**THE PROBLEM**
Reproduce the lines of the data below without any change, starting at the line that contains "phones and return their bounding boxes." and ending at the line that contains "monitor/tvs and return their bounding boxes.", with both of those lines included.

Detection annotation records

+++++

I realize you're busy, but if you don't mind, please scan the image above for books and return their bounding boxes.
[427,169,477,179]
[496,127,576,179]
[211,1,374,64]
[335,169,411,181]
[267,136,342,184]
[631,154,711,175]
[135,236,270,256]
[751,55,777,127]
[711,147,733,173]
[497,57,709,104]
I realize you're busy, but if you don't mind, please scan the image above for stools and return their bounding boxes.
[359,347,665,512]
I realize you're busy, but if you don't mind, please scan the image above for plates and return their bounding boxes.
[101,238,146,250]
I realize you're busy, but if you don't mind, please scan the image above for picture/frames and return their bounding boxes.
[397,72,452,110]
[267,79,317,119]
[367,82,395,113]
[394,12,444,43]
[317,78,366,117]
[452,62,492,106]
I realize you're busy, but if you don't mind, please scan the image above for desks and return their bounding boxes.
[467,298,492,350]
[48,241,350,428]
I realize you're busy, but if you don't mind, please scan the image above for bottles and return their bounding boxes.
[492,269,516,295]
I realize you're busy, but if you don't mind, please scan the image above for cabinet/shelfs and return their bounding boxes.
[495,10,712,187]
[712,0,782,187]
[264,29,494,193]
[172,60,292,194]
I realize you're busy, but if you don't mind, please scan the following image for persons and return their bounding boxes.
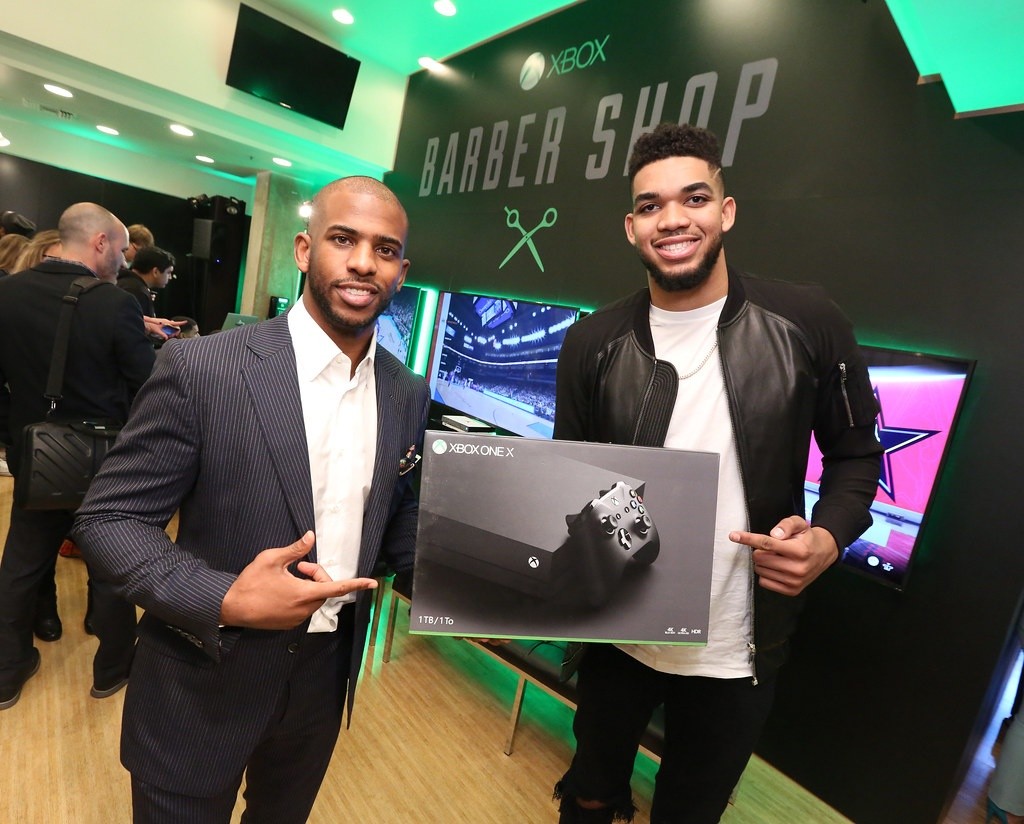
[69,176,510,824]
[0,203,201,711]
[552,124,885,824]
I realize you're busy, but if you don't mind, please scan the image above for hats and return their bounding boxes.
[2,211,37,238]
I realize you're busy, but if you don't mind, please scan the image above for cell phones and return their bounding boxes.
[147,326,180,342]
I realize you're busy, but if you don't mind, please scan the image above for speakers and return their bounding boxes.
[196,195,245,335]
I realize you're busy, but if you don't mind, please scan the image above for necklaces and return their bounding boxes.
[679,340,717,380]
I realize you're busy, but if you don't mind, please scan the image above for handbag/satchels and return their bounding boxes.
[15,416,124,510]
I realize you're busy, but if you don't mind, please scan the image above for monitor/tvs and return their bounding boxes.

+++++

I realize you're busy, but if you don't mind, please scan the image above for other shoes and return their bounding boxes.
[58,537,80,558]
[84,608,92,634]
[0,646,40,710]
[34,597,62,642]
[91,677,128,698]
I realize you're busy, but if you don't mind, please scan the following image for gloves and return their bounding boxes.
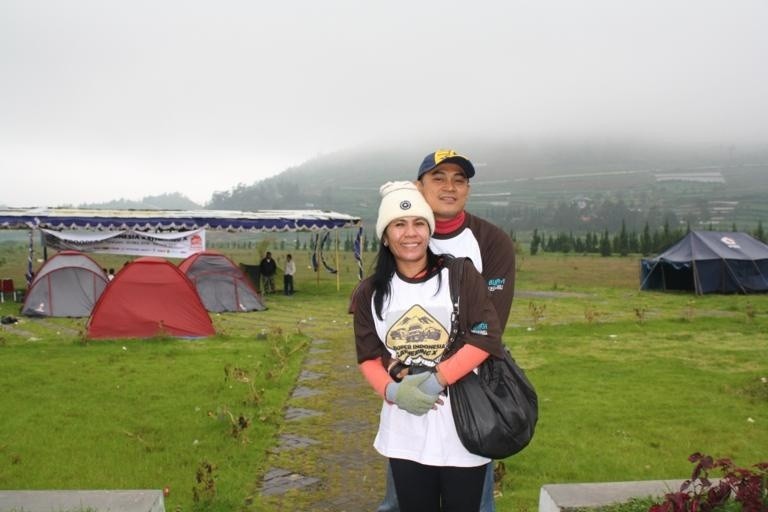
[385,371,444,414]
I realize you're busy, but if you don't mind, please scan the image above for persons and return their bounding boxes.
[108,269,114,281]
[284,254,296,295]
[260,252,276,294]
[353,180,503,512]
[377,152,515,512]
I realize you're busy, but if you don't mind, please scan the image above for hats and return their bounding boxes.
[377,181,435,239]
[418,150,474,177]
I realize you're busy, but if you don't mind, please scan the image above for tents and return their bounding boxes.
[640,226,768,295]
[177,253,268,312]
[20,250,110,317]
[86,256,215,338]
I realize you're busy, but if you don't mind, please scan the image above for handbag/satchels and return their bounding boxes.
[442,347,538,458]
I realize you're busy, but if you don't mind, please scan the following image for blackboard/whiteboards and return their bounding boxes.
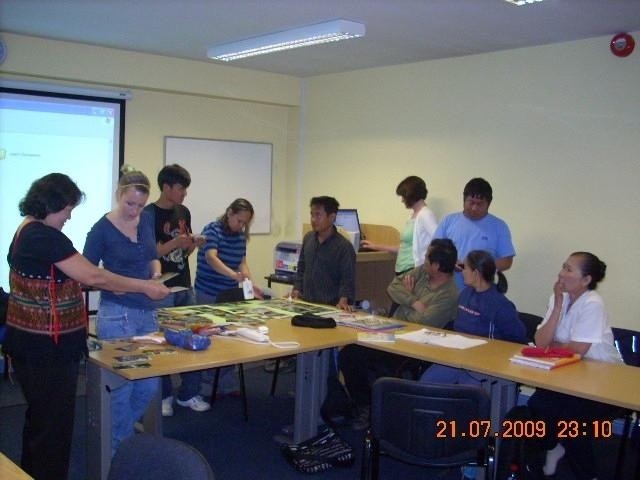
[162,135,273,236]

+++++

**ANSWER IN FULL**
I realize you're busy, but if you don't mind, please scan the image above for cell phones and return their bounding boxes.
[147,326,180,342]
I realize you're busy, but if you don't mind, please scan the image above for speakers and return their bounding boxes.
[196,195,245,335]
I realize you're busy, but if you don't mind, please scan the image above for necklaces and return their bounding boxes.
[679,340,717,380]
I realize you're busy, but if you don't mind, please scan the image above for handbag/satchels and return their bounding boxes.
[15,416,124,510]
I realize you're busy, but if you don't mind, please scan the image above for monitor/tvs and return their bounding boxes.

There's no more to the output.